*Material provided:*
-- Start --
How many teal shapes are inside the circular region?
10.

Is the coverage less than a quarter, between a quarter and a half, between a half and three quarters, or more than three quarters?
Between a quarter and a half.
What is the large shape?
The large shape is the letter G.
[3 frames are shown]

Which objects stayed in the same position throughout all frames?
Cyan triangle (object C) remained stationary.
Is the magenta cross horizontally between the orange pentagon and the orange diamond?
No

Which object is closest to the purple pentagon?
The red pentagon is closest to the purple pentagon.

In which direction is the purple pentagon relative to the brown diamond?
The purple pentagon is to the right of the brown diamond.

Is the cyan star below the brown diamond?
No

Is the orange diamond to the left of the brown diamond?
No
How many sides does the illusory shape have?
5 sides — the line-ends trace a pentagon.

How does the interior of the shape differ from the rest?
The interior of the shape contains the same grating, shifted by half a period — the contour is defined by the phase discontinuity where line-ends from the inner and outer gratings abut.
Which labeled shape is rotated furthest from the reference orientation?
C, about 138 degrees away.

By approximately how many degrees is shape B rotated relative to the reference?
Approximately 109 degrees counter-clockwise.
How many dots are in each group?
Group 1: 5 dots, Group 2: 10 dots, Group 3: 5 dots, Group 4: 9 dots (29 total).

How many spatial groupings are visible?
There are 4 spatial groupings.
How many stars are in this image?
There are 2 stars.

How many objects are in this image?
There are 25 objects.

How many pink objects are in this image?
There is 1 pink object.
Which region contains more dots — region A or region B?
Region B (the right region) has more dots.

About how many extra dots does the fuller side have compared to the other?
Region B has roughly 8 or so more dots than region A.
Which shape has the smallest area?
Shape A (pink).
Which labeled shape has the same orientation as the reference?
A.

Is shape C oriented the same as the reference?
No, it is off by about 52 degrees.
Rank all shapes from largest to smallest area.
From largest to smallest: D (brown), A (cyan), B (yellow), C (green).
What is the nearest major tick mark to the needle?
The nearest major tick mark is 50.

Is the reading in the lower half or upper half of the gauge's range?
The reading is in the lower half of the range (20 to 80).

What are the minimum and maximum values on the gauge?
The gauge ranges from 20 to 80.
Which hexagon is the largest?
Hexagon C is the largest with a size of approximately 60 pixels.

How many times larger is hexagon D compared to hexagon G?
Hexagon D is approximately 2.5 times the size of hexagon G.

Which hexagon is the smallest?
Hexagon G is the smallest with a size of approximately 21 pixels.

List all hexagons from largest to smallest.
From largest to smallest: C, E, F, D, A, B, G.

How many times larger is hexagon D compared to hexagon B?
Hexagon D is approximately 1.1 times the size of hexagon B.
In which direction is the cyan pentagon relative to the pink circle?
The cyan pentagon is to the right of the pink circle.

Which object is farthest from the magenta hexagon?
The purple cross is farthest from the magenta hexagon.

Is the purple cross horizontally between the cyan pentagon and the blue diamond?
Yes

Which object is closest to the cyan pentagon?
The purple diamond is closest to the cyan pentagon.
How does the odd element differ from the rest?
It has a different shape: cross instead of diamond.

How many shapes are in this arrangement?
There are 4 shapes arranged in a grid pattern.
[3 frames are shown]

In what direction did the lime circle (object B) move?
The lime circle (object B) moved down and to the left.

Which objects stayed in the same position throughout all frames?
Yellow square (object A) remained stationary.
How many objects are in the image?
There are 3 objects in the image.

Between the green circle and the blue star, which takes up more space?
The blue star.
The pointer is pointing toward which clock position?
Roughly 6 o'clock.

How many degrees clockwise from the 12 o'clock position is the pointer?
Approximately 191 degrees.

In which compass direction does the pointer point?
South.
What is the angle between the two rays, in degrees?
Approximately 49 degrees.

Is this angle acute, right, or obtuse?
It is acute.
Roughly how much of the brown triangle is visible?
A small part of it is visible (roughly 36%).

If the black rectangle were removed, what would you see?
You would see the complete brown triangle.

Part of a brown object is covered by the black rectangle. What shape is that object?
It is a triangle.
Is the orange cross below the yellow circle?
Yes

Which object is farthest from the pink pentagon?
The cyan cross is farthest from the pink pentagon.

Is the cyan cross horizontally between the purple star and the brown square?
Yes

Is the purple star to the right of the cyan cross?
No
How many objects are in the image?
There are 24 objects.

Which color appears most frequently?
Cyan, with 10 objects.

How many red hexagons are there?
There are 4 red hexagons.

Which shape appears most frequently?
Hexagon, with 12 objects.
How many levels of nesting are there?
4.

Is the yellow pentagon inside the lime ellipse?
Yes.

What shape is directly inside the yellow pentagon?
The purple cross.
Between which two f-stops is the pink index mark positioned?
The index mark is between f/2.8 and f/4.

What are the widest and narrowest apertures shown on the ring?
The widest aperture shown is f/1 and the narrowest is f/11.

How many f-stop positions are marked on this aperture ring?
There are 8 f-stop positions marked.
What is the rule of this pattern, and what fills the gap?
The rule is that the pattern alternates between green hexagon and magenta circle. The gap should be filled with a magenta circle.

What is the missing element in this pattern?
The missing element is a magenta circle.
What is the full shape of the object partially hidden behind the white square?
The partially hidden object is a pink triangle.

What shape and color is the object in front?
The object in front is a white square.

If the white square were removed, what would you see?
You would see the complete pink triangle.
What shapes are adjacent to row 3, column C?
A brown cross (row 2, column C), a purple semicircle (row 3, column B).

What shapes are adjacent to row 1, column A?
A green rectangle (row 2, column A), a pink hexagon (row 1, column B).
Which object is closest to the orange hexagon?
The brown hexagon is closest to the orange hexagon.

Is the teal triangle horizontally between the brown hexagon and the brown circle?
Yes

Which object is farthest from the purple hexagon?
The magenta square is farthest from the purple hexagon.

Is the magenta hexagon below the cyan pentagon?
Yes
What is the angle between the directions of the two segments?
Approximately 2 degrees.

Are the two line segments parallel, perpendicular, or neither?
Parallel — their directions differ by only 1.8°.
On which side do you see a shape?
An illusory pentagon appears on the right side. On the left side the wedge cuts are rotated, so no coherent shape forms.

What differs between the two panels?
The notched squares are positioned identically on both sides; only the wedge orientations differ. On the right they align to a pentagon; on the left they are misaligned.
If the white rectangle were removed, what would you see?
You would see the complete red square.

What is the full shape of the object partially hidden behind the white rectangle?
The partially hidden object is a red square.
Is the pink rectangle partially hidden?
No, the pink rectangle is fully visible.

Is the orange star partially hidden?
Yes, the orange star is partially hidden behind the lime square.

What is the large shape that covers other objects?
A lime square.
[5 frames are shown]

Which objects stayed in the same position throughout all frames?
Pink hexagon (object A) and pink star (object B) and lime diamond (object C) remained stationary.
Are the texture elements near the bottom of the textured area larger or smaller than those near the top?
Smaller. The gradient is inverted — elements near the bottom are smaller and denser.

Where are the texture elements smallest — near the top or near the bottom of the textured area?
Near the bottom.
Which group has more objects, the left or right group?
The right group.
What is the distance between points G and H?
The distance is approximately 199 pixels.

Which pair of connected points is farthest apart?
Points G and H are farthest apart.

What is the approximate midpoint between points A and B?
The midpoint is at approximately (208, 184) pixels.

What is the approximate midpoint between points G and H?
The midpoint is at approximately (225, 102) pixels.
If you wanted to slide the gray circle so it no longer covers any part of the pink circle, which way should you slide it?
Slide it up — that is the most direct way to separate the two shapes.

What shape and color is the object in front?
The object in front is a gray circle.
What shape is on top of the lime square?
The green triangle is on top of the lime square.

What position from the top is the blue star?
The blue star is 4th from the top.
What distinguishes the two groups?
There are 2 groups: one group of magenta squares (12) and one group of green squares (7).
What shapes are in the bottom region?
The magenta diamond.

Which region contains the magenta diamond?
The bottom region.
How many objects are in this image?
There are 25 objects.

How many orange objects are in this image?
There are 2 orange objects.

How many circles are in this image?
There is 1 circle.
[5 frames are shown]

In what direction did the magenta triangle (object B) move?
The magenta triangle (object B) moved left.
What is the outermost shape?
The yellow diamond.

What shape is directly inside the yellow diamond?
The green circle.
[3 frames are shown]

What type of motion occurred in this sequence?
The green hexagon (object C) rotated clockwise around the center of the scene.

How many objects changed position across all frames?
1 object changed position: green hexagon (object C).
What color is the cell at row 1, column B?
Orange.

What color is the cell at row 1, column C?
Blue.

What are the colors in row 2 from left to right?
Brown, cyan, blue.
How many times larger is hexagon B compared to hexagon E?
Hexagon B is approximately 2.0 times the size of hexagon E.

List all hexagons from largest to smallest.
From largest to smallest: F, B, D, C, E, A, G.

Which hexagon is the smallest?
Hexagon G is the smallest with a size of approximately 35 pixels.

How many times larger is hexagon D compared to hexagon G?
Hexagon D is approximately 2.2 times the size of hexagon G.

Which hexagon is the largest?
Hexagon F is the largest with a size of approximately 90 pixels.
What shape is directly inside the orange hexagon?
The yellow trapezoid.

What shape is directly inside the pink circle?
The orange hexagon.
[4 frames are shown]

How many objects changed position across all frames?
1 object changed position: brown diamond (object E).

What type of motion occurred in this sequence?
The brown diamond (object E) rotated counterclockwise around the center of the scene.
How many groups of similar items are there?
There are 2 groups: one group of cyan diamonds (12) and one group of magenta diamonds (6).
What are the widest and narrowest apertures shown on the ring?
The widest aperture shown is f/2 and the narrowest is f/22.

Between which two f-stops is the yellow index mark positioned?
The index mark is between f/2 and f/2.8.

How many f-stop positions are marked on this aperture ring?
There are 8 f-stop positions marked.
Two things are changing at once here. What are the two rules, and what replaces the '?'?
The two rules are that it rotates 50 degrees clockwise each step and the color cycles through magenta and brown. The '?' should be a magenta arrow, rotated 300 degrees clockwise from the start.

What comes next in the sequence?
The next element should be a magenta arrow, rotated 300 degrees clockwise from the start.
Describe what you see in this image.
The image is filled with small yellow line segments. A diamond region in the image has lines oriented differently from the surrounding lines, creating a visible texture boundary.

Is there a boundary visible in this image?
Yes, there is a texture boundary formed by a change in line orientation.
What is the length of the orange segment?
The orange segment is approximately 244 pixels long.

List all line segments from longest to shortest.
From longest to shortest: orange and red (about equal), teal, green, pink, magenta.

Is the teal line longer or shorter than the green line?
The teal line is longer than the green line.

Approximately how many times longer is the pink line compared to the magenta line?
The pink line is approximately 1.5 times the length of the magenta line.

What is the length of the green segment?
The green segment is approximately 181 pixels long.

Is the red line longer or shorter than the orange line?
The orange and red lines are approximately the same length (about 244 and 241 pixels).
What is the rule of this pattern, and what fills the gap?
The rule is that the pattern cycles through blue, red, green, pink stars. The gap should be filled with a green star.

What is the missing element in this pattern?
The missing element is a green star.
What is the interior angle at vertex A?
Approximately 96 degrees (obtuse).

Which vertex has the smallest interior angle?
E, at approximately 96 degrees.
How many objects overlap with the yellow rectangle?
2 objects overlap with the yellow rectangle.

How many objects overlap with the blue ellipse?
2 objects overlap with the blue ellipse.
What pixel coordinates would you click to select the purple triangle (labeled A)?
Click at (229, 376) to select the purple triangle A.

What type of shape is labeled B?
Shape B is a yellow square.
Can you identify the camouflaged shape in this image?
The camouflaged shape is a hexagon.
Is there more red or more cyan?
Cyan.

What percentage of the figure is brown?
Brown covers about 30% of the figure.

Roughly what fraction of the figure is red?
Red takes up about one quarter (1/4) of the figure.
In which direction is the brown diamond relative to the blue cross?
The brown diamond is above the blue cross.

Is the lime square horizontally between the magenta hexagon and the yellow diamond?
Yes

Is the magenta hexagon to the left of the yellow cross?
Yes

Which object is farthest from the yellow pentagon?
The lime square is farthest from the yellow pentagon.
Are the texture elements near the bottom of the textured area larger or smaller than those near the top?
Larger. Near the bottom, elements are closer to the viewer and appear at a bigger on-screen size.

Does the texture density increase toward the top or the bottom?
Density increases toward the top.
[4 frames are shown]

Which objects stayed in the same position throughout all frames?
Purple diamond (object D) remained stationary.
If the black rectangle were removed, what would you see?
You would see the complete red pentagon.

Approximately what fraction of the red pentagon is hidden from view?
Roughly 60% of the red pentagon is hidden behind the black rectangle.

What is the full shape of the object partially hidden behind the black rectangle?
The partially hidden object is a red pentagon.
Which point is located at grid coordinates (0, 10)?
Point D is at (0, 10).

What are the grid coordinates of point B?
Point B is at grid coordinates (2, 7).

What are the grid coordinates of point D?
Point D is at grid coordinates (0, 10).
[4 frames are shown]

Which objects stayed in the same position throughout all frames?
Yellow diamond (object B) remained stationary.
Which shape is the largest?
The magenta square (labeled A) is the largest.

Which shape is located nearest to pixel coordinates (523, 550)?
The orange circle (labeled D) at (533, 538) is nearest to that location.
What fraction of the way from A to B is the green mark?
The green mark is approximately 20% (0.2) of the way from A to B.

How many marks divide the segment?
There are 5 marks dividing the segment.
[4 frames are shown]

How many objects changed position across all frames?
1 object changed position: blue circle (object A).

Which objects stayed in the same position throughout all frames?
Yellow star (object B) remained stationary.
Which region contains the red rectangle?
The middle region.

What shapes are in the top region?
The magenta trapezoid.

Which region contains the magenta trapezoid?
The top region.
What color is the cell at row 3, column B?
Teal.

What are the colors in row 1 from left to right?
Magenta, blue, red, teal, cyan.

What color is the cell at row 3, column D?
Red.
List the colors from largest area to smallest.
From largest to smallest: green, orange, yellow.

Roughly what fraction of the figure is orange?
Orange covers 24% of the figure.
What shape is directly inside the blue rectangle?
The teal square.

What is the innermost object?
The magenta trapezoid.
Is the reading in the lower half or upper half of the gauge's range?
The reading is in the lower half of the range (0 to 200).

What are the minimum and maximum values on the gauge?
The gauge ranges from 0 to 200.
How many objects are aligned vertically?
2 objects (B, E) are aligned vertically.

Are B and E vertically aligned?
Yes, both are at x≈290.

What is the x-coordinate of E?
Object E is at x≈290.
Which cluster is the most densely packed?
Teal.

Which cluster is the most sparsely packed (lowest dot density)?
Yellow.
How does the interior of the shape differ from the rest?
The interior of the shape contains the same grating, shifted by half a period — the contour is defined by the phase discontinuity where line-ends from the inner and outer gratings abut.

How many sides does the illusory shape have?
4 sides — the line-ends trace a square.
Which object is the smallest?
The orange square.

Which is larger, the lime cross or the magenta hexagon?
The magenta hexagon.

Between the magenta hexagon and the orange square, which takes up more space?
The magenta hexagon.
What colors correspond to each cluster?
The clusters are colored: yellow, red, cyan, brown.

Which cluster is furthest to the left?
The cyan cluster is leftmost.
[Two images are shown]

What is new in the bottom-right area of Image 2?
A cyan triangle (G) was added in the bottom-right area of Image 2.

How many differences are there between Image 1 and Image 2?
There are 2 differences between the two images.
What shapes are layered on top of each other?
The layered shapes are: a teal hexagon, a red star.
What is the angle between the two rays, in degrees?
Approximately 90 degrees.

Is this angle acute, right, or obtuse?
-- End --
*Given instruction:* Transcribe only the trailing portion of the entries above: the line that contains "Between the magenta hexagon and the orange" and each line after it.

*Response to the exercise:*
Between the magenta hexagon and the orange square, which takes up more space?
The magenta hexagon.
What colors correspond to each cluster?
The clusters are colored: yellow, red, cyan, brown.

Which cluster is furthest to the left?
The cyan cluster is leftmost.
[Two images are shown]

What is new in the bottom-right area of Image 2?
A cyan triangle (G) was added in the bottom-right area of Image 2.

How many differences are there between Image 1 and Image 2?
There are 2 differences between the two images.
What shapes are layered on top of each other?
The layered shapes are: a teal hexagon, a red star.
What is the angle between the two rays, in degrees?
Approximately 90 degrees.

Is this angle acute, right, or obtuse?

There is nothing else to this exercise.